### [PROVIDED RECORDS]
=====
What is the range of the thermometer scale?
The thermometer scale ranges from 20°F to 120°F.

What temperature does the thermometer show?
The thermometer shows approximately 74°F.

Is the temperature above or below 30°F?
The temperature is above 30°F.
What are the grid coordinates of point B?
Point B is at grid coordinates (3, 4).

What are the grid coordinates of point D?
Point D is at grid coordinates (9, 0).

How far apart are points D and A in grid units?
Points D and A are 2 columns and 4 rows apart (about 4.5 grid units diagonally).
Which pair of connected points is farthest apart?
=====
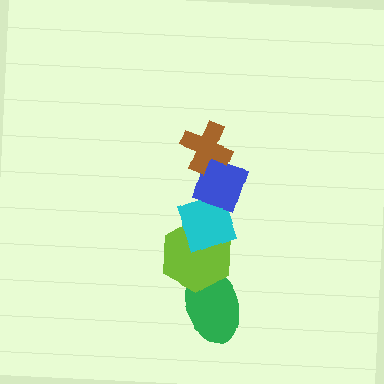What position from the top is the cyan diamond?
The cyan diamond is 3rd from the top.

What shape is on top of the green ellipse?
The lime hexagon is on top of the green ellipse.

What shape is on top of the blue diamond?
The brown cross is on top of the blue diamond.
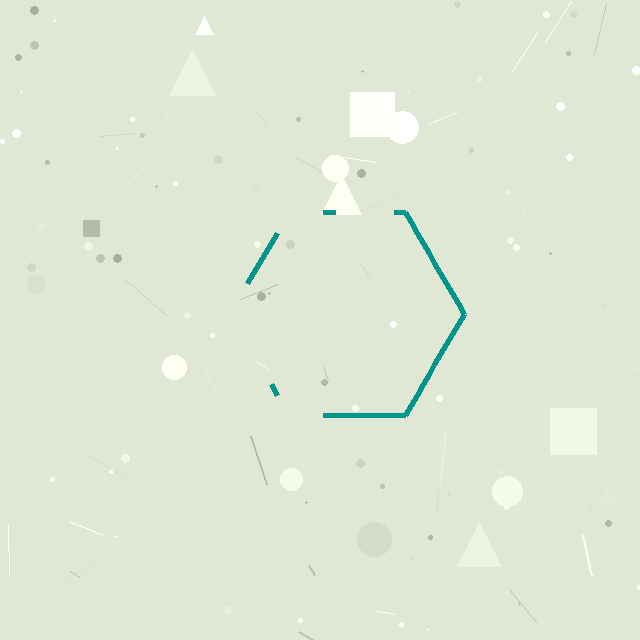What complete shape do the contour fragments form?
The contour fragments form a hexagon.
=====
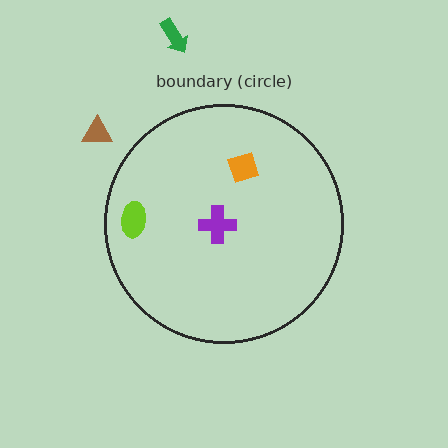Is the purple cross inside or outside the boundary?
=====
### [THE TASK]
From the line with "How far apart" through the line with "Which pair of", repeat every line exactly, both ends included, and nothing outside that range.

### [EXERCISE ANSWER]
How far apart are points D and A in grid units?
Points D and A are 2 columns and 4 rows apart (about 4.5 grid units diagonally).
Which pair of connected points is farthest apart?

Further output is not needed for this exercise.